[START OF SUPPLIED DATA]
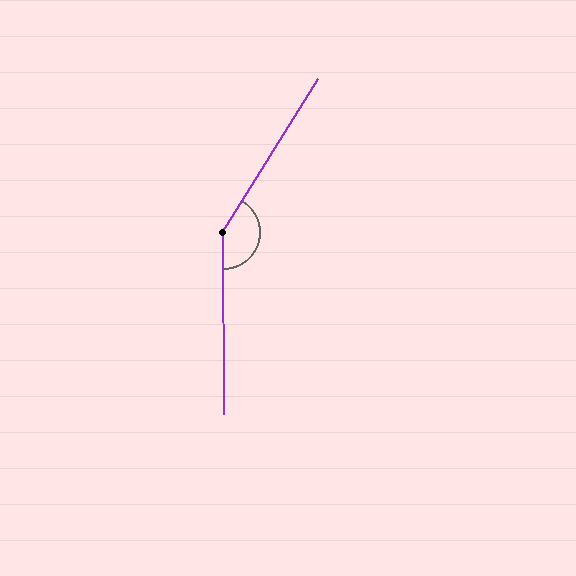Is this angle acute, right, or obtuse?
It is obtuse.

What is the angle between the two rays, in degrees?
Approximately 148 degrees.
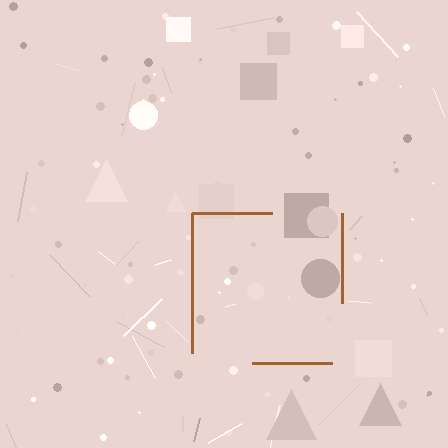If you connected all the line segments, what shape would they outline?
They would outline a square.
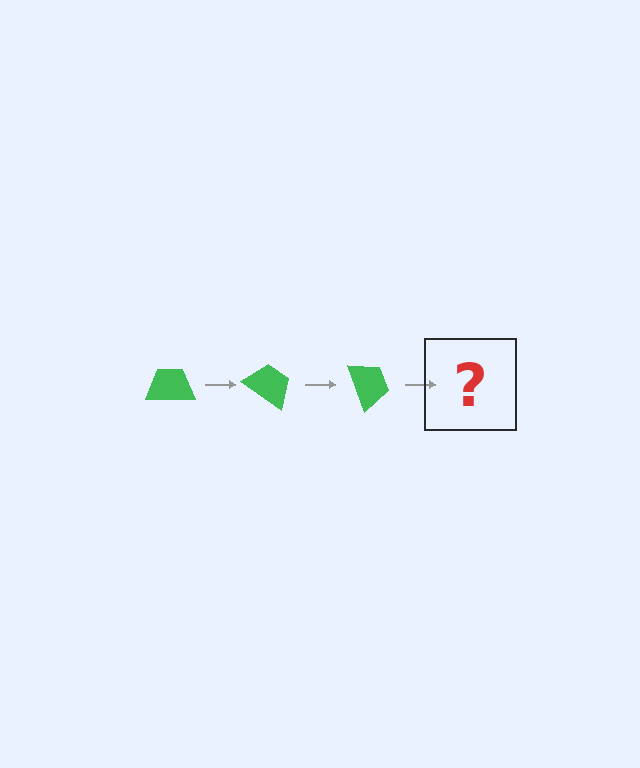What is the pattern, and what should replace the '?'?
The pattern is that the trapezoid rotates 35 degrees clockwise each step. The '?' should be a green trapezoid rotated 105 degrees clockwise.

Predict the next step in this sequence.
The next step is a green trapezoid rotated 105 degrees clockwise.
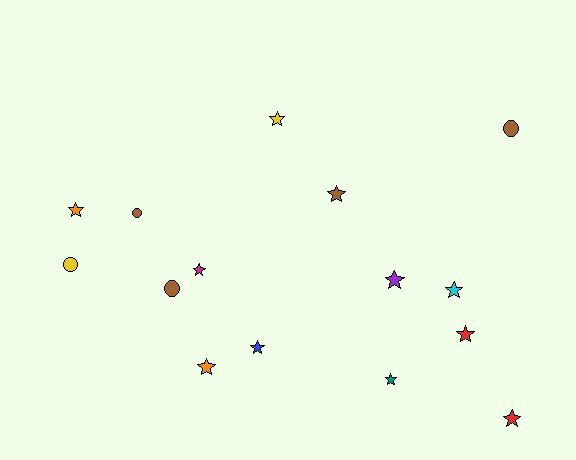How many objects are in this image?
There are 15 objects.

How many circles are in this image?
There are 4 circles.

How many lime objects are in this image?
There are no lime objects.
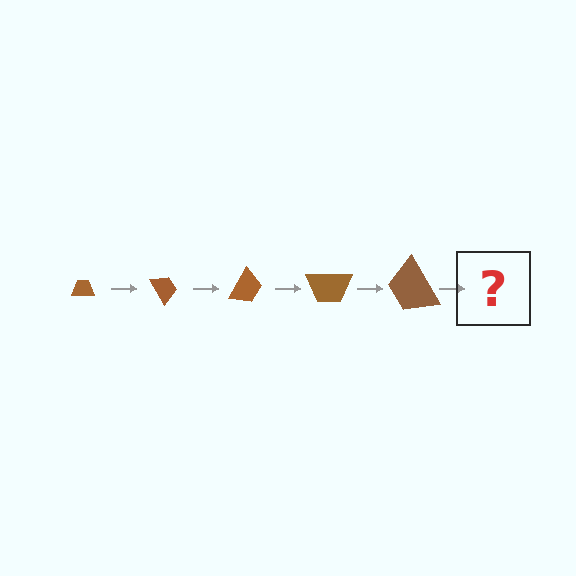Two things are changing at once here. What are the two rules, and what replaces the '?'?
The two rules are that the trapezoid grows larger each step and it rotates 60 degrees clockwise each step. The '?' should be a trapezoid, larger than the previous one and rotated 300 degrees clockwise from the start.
[END OF SUPPLIED DATA]
* _WRITTEN INSTRUCTION_: Transcribe the complete set of entries verbatim. No pictures belong in the copy.

* _FULL ANSWER_:
Is this angle acute, right, or obtuse?
It is obtuse.

What is the angle between the two rays, in degrees?
Approximately 148 degrees.
If you connected all the line segments, what shape would they outline?
They would outline a square.
What is the pattern, and what should replace the '?'?
The pattern is that the trapezoid rotates 35 degrees clockwise each step. The '?' should be a green trapezoid rotated 105 degrees clockwise.

Predict the next step in this sequence.
The next step is a green trapezoid rotated 105 degrees clockwise.
How many objects are in this image?
There are 15 objects.

How many circles are in this image?
There are 4 circles.

How many lime objects are in this image?
There are no lime objects.
Two things are changing at once here. What are the two rules, and what replaces the '?'?
The two rules are that the trapezoid grows larger each step and it rotates 60 degrees clockwise each step. The '?' should be a trapezoid, larger than the previous one and rotated 300 degrees clockwise from the start.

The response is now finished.